REQUIREMENTS:
The listing below must be repeated word for word, with its images excluded.

DATASET RECORDS:

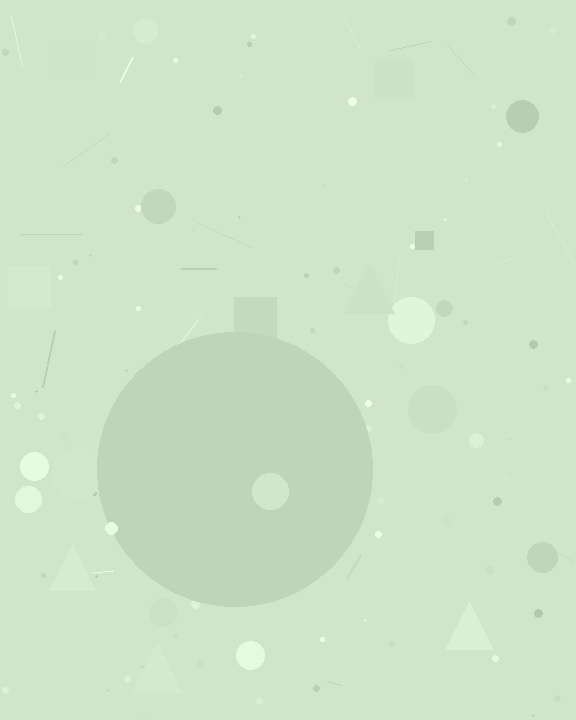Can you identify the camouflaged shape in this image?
The camouflaged shape is a circle.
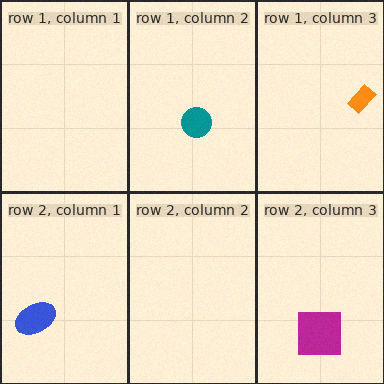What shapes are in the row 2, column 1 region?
The blue ellipse.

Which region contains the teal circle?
The row 1, column 2 region.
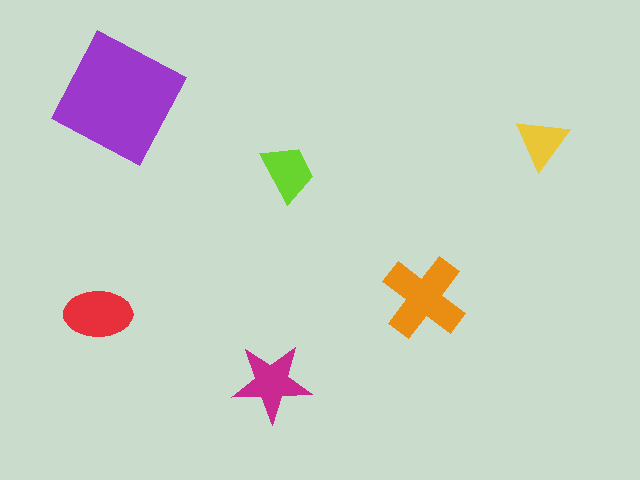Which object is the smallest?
The yellow triangle.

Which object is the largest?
The purple square.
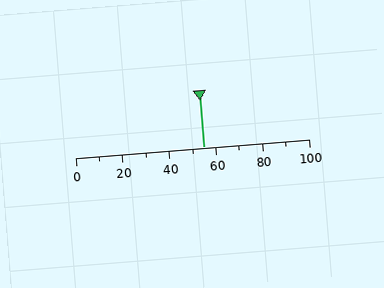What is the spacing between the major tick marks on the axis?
The major ticks are spaced 20 apart.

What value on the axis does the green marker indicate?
The marker indicates approximately 55.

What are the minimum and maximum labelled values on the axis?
The axis runs from 0 to 100.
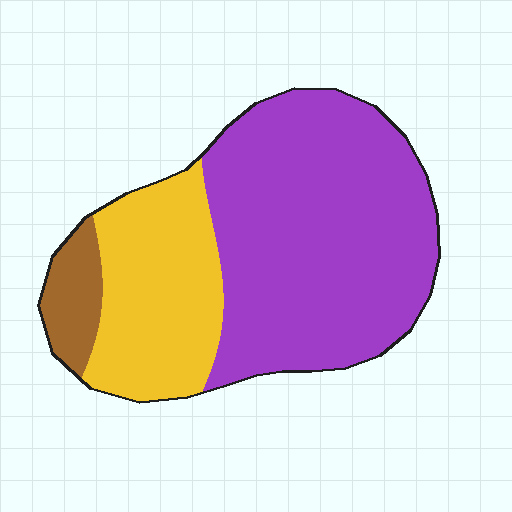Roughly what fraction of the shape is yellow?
Yellow covers roughly 30% of the shape.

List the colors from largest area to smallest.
From largest to smallest: purple, yellow, brown.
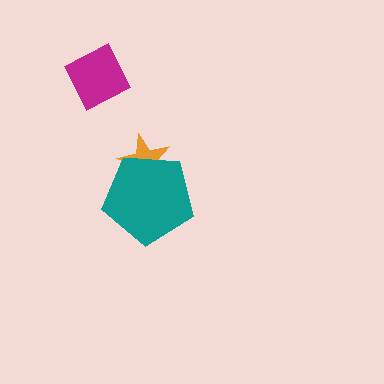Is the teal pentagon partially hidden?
No, no other shape covers it.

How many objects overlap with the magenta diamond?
0 objects overlap with the magenta diamond.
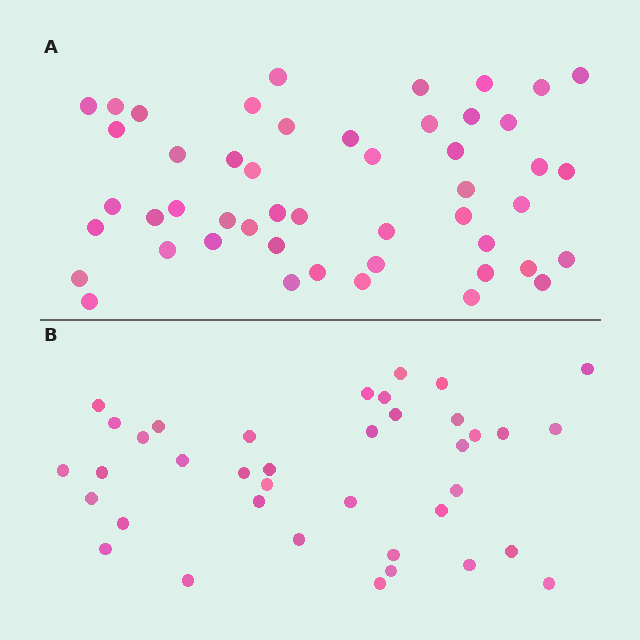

SOLUTION TO THIS PROBLEM:
Can you identify the camouflaged shape in this image?
The camouflaged shape is a circle.
What shapes are in the row 2, column 1 region?
The blue ellipse.

Which region contains the teal circle?
The row 1, column 2 region.
Which object is the smallest?
The yellow triangle.

Which object is the largest?
The purple square.
What is the spacing between the major tick marks on the axis?
The major ticks are spaced 20 apart.

What value on the axis does the green marker indicate?
The marker indicates approximately 55.

What are the minimum and maximum labelled values on the axis?
The axis runs from 0 to 100.
Roughly what fraction of the shape is yellow?
Yellow covers roughly 30% of the shape.

List the colors from largest area to smallest.
From largest to smallest: purple, yellow, brown.
Is the teal pentagon partially hidden?
No, no other shape covers it.

How many objects overlap with the magenta diamond?
0 objects overlap with the magenta diamond.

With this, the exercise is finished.